* _GOAL OF THE EXERCISE_: Write out the material exactly, leaving every picture behind.
· · · · · · ·
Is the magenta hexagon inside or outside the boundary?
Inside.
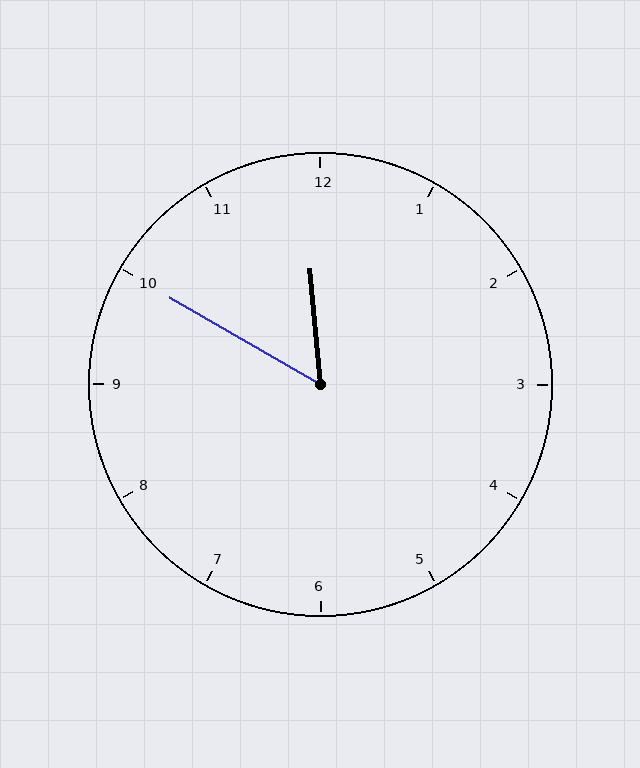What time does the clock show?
11:50.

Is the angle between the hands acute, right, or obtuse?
It is acute.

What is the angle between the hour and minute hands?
Approximately 55 degrees.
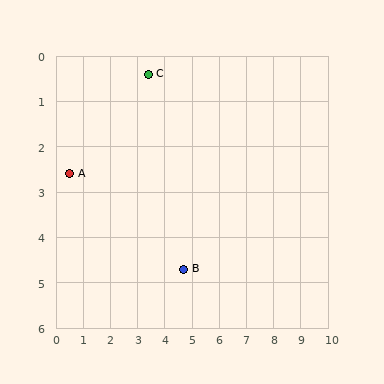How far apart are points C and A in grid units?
Points C and A are about 3.6 grid units apart.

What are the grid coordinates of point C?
Point C is at approximately (3.4, 0.4).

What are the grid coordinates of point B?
Point B is at approximately (4.7, 4.7).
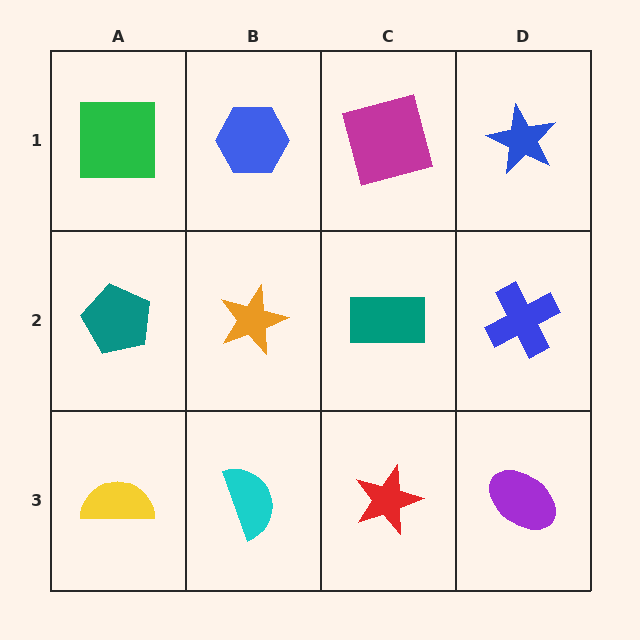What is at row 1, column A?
A green square.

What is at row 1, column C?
A magenta square.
· · · · · · ·
* _RESULT_:
Is the magenta hexagon inside or outside the boundary?
Inside.
What time does the clock show?
11:50.

Is the angle between the hands acute, right, or obtuse?
It is acute.

What is the angle between the hour and minute hands?
Approximately 55 degrees.
How far apart are points C and A in grid units?
Points C and A are about 3.6 grid units apart.

What are the grid coordinates of point C?
Point C is at approximately (3.4, 0.4).

What are the grid coordinates of point B?
Point B is at approximately (4.7, 4.7).
What is at row 1, column A?
A green square.

What is at row 1, column C?
A magenta square.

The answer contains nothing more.